* _Instruction_
Give the data below again exactly as written, without its pictures.

* _Records provided_
┄┄┄┄┄┄┄┄┄┄┄┄┄┄┄┄┄┄┄┄

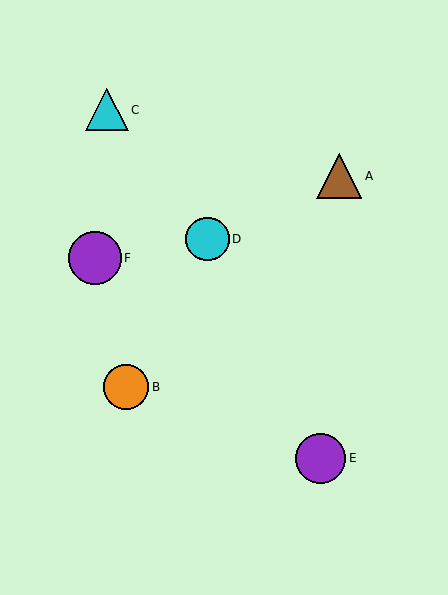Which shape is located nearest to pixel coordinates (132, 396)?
The orange circle (labeled B) at (126, 387) is nearest to that location.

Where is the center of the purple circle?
The center of the purple circle is at (321, 458).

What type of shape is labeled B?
Shape B is an orange circle.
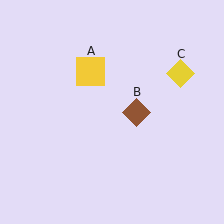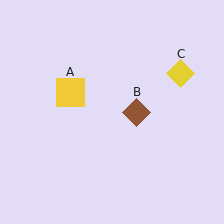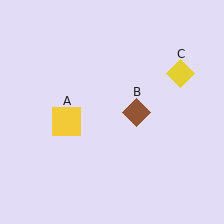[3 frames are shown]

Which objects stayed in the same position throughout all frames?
Brown diamond (object B) and yellow diamond (object C) remained stationary.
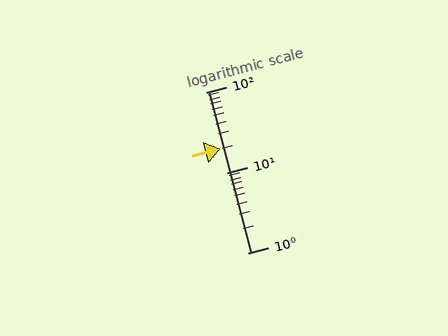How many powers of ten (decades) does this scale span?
The scale spans 2 decades, from 1 to 100.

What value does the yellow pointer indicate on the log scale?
The pointer indicates approximately 20.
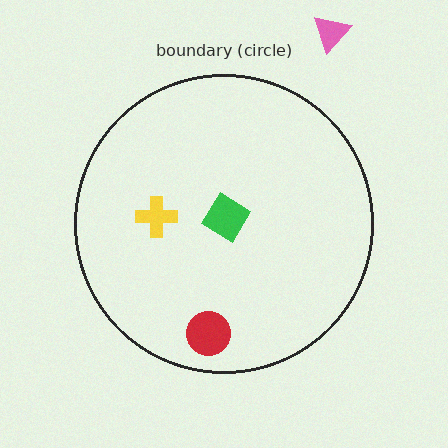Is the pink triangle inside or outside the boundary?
Outside.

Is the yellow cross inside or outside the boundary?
Inside.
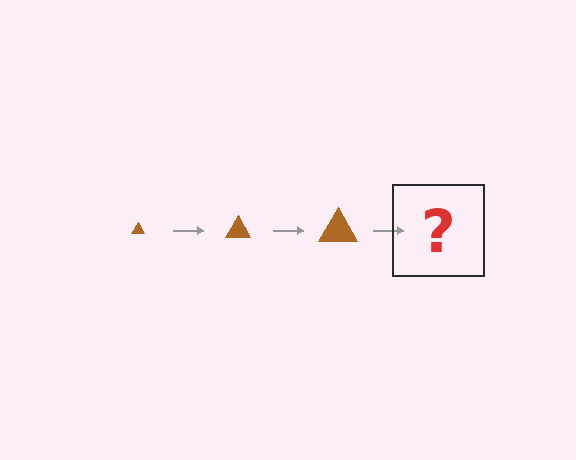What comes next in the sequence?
The next element should be a brown triangle, larger than the previous one.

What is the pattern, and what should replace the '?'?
The pattern is that the triangle gets progressively larger each step. The '?' should be a brown triangle, larger than the previous one.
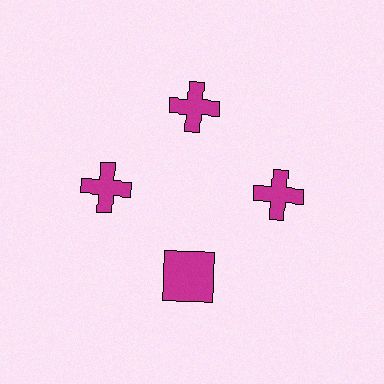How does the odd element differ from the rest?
It has a different shape: square instead of cross.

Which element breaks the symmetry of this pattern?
The magenta square at roughly the 6 o'clock position breaks the symmetry. All other shapes are magenta crosses.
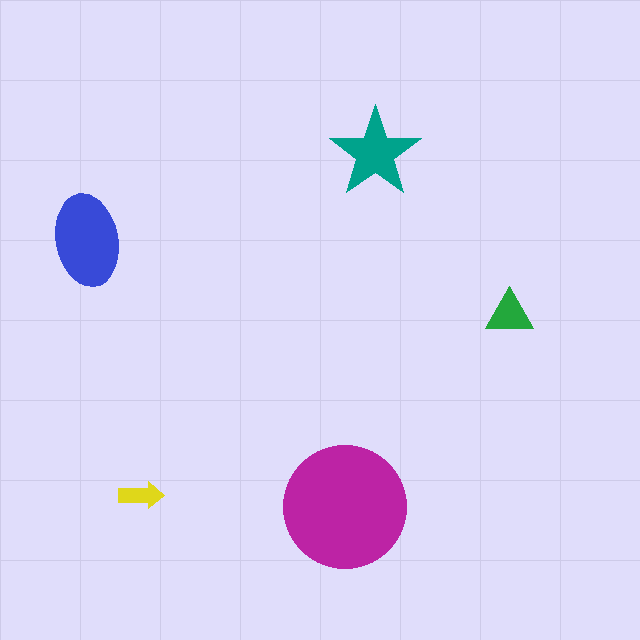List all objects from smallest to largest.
The yellow arrow, the green triangle, the teal star, the blue ellipse, the magenta circle.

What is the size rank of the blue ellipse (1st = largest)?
2nd.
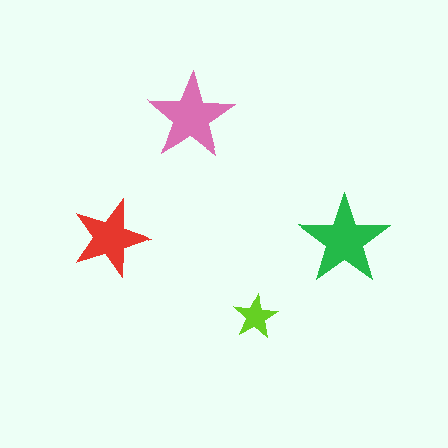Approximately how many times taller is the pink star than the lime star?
About 2 times taller.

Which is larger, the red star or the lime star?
The red one.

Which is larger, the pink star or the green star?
The green one.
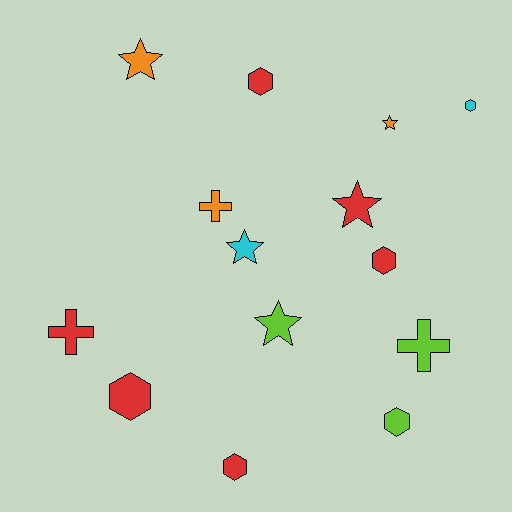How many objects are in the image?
There are 14 objects.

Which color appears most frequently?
Red, with 6 objects.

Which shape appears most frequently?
Hexagon, with 6 objects.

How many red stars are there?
There is 1 red star.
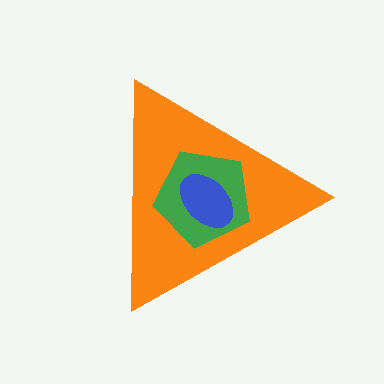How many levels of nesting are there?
3.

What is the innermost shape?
The blue ellipse.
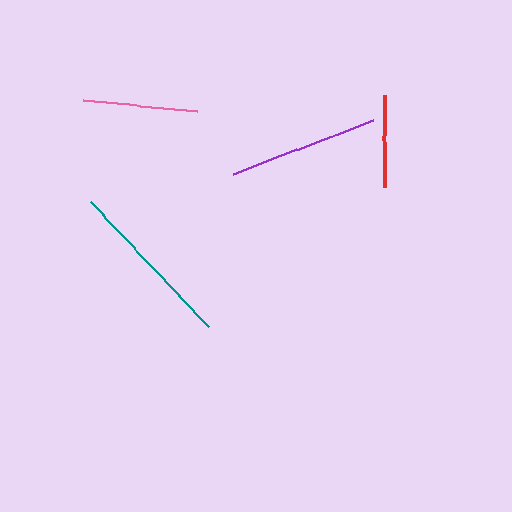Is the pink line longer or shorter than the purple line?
The purple line is longer than the pink line.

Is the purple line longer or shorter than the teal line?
The teal line is longer than the purple line.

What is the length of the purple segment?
The purple segment is approximately 149 pixels long.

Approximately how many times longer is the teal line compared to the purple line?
The teal line is approximately 1.2 times the length of the purple line.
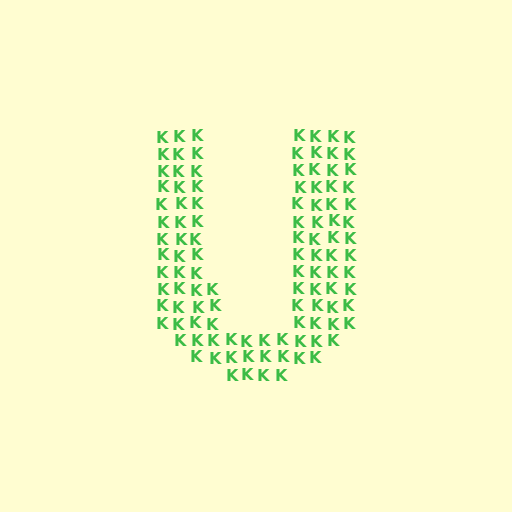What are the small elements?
The small elements are letter K's.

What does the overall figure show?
The overall figure shows the letter U.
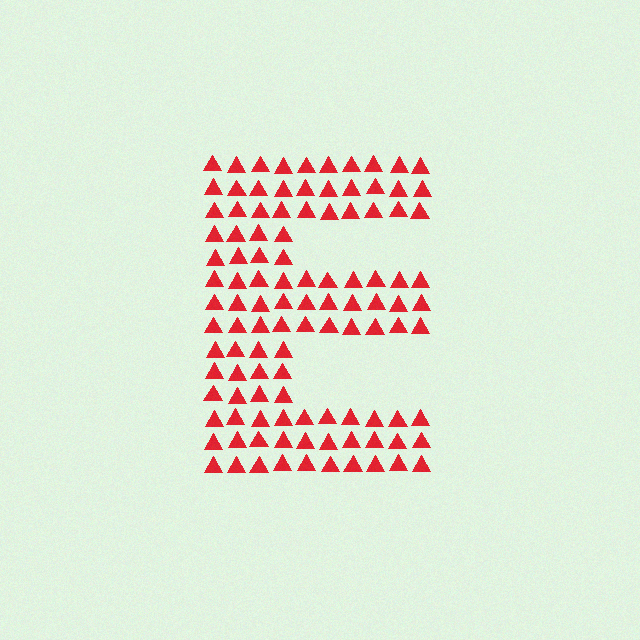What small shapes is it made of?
It is made of small triangles.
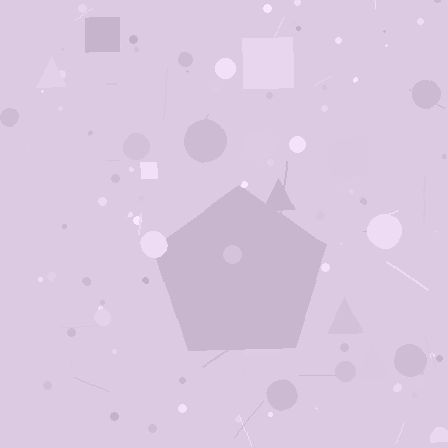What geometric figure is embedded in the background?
A pentagon is embedded in the background.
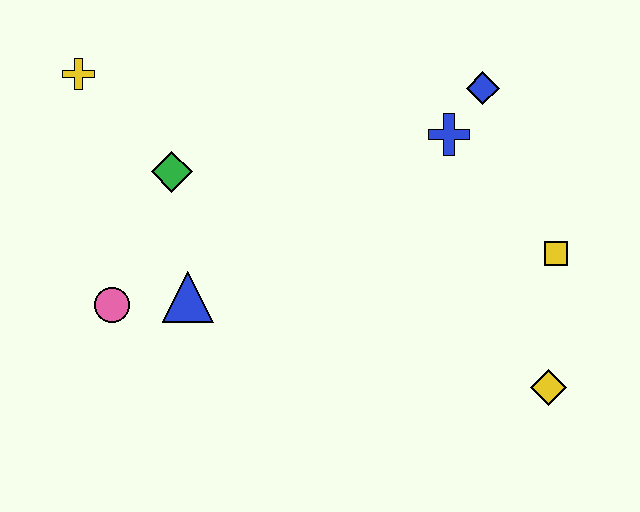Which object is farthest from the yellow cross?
The yellow diamond is farthest from the yellow cross.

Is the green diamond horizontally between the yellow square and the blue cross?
No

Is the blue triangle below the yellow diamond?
No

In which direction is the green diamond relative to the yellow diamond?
The green diamond is to the left of the yellow diamond.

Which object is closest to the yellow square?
The yellow diamond is closest to the yellow square.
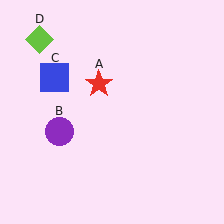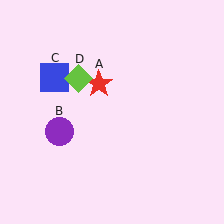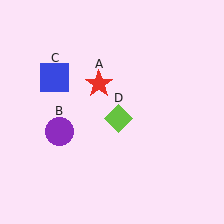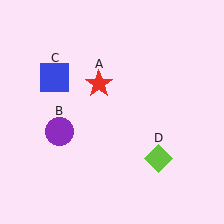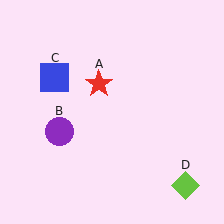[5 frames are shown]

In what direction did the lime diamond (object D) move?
The lime diamond (object D) moved down and to the right.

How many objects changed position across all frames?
1 object changed position: lime diamond (object D).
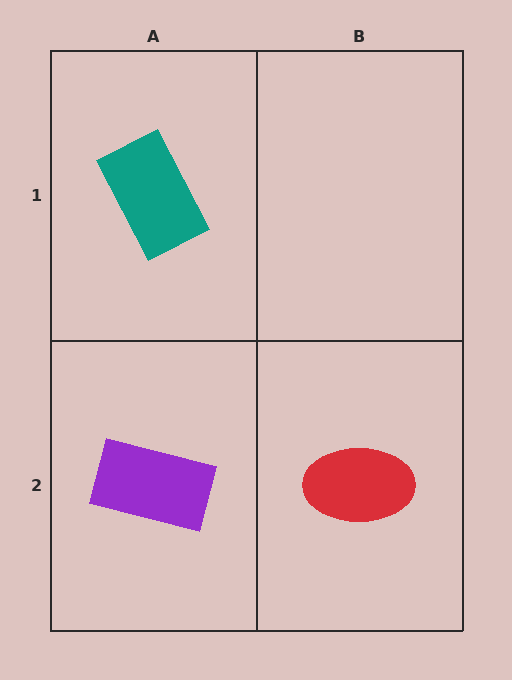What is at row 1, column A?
A teal rectangle.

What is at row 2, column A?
A purple rectangle.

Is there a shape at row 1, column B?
No, that cell is empty.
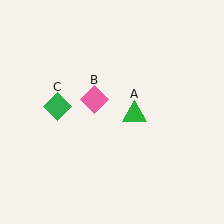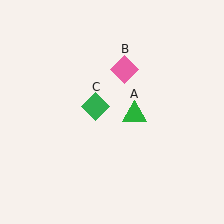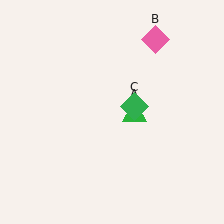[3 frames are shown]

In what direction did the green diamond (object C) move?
The green diamond (object C) moved right.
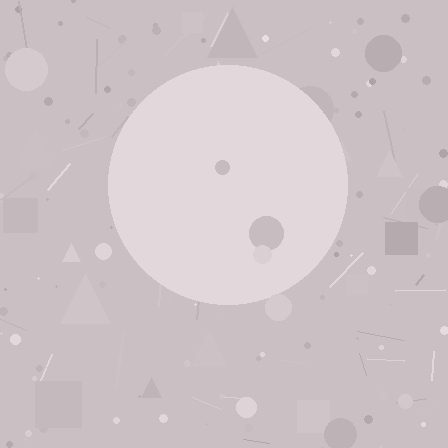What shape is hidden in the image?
A circle is hidden in the image.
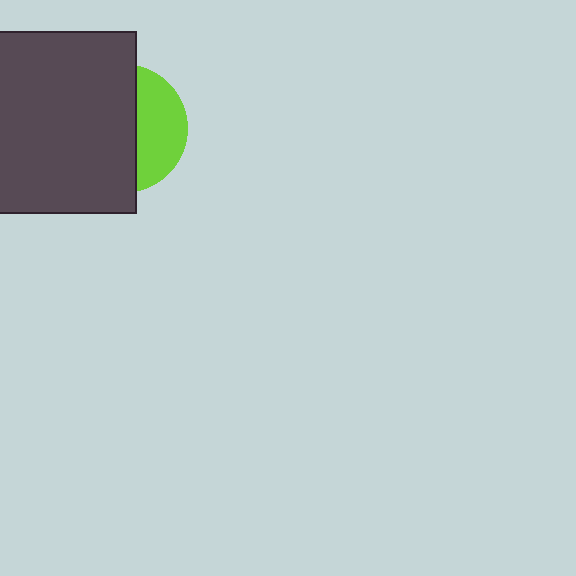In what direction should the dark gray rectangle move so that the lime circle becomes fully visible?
The dark gray rectangle should move left. That is the shortest direction to clear the overlap and leave the lime circle fully visible.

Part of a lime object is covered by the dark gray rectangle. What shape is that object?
It is a circle.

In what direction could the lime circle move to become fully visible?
The lime circle could move right. That would shift it out from behind the dark gray rectangle entirely.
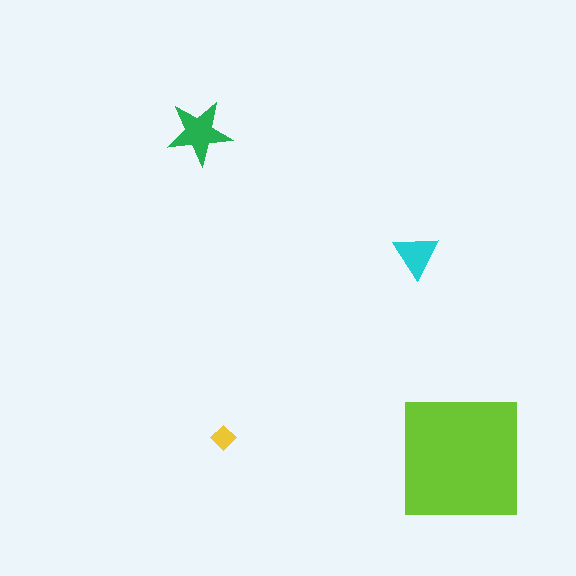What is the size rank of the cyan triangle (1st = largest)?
3rd.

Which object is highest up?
The green star is topmost.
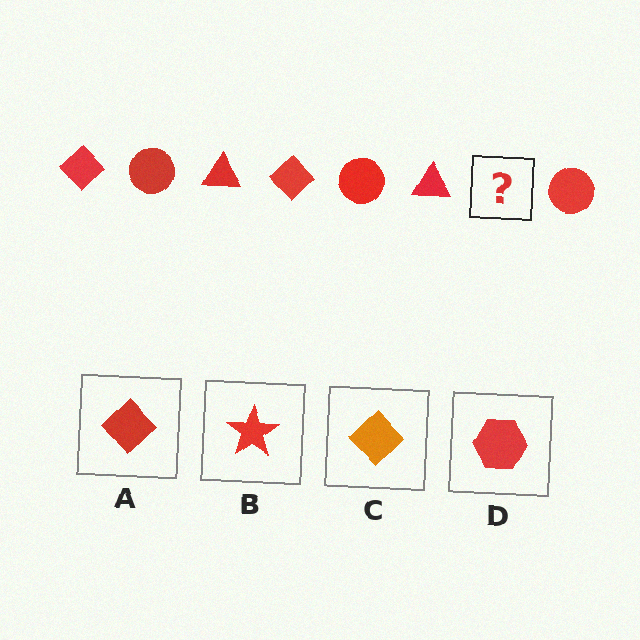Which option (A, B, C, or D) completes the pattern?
A.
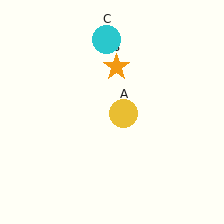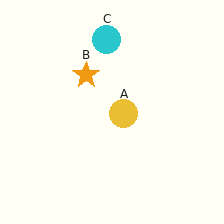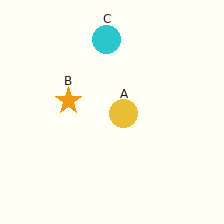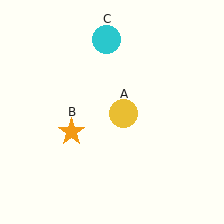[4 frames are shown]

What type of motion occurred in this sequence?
The orange star (object B) rotated counterclockwise around the center of the scene.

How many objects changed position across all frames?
1 object changed position: orange star (object B).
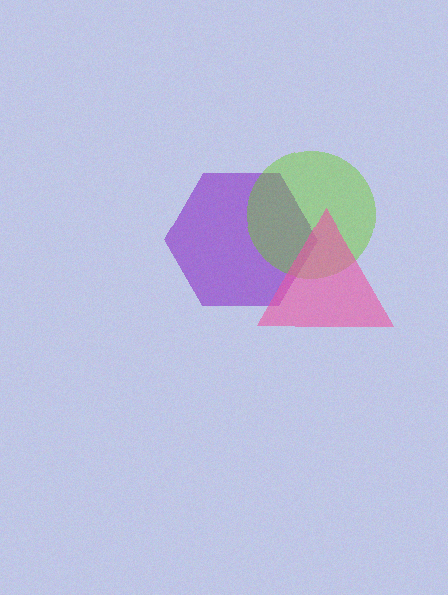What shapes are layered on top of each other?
The layered shapes are: a purple hexagon, a lime circle, a pink triangle.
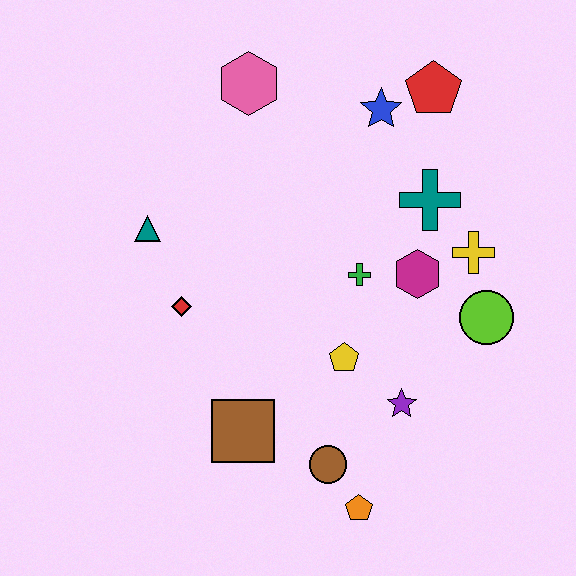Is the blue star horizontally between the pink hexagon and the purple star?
Yes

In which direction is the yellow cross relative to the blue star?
The yellow cross is below the blue star.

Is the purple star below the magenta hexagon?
Yes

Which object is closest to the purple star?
The yellow pentagon is closest to the purple star.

┄┄┄┄┄┄┄┄┄┄┄┄┄┄┄┄┄┄┄┄

* _Exercise output_
Which shape is located nearest to pixel coordinates (132, 396)?
The orange circle (labeled B) at (126, 387) is nearest to that location.

Where is the center of the purple circle?
The center of the purple circle is at (321, 458).

What type of shape is labeled B?
Shape B is an orange circle.
[3 frames are shown]

Which objects stayed in the same position throughout all frames?
Brown diamond (object B) and yellow diamond (object C) remained stationary.
How many powers of ten (decades) does this scale span?
The scale spans 2 decades, from 1 to 100.

What value does the yellow pointer indicate on the log scale?
The pointer indicates approximately 20.
Is the pink triangle inside or outside the boundary?
Outside.

Is the yellow cross inside or outside the boundary?
Inside.
What comes next in the sequence?
The next element should be a brown triangle, larger than the previous one.

What is the pattern, and what should replace the '?'?
The pattern is that the triangle gets progressively larger each step. The '?' should be a brown triangle, larger than the previous one.
How does the odd element differ from the rest?
It has a different shape: square instead of cross.

Which element breaks the symmetry of this pattern?
The magenta square at roughly the 6 o'clock position breaks the symmetry. All other shapes are magenta crosses.
List all objects from smallest to largest.
The yellow arrow, the green triangle, the teal star, the blue ellipse, the magenta circle.

What is the size rank of the blue ellipse (1st = largest)?
2nd.
Approximately how many times taller is the pink star than the lime star?
About 2 times taller.

Which is larger, the red star or the lime star?
The red one.

Which is larger, the pink star or the green star?
The green one.
How many objects are in the image?
There are 14 objects.

Which color appears most frequently?
Red, with 6 objects.

Which shape appears most frequently?
Hexagon, with 6 objects.

How many red stars are there?
There is 1 red star.
How many levels of nesting are there?
3.

What is the innermost shape?
The blue ellipse.
Is the pink line longer or shorter than the purple line?
The purple line is longer than the pink line.

Is the purple line longer or shorter than the teal line?
The teal line is longer than the purple line.

What is the length of the purple segment?
The purple segment is approximately 149 pixels long.

Approximately how many times longer is the teal line compared to the purple line?
The teal line is approximately 1.2 times the length of the purple line.
What are the small elements?
The small elements are letter K's.

What does the overall figure show?
The overall figure shows the letter U.
What small shapes is it made of?
It is made of small triangles.
What geometric figure is embedded in the background?
A pentagon is embedded in the background.
Which object is farthest from the yellow cross?
The yellow diamond is farthest from the yellow cross.

Is the green diamond horizontally between the yellow square and the blue cross?
No

Is the blue triangle below the yellow diamond?
No

In which direction is the green diamond relative to the yellow diamond?
The green diamond is to the left of the yellow diamond.

Which object is closest to the yellow square?
The yellow diamond is closest to the yellow square.
[5 frames are shown]

In what direction did the lime diamond (object D) move?
The lime diamond (object D) moved down and to the right.

How many objects changed position across all frames?
1 object changed position: lime diamond (object D).
What is at row 1, column A?
A teal rectangle.

What is at row 2, column A?
A purple rectangle.

Is there a shape at row 1, column B?
No, that cell is empty.
[3 frames are shown]

In what direction did the green diamond (object C) move?
The green diamond (object C) moved right.
What shape is hidden in the image?
A circle is hidden in the image.
In what direction should the dark gray rectangle move so that the lime circle becomes fully visible?
The dark gray rectangle should move left. That is the shortest direction to clear the overlap and leave the lime circle fully visible.

Part of a lime object is covered by the dark gray rectangle. What shape is that object?
It is a circle.

In what direction could the lime circle move to become fully visible?
The lime circle could move right. That would shift it out from behind the dark gray rectangle entirely.
What is the size rank of the cyan triangle (1st = largest)?
3rd.

Which object is highest up?
The green star is topmost.
Which option (A, B, C, or D) completes the pattern?
A.
[4 frames are shown]

What type of motion occurred in this sequence?
The orange star (object B) rotated counterclockwise around the center of the scene.

How many objects changed position across all frames?
1 object changed position: orange star (object B).
What shapes are layered on top of each other?
The layered shapes are: a purple hexagon, a lime circle, a pink triangle.
Is the blue star horizontally between the pink hexagon and the purple star?
Yes

In which direction is the yellow cross relative to the blue star?
The yellow cross is below the blue star.

Is the purple star below the magenta hexagon?
Yes

Which object is closest to the purple star?
The yellow pentagon is closest to the purple star.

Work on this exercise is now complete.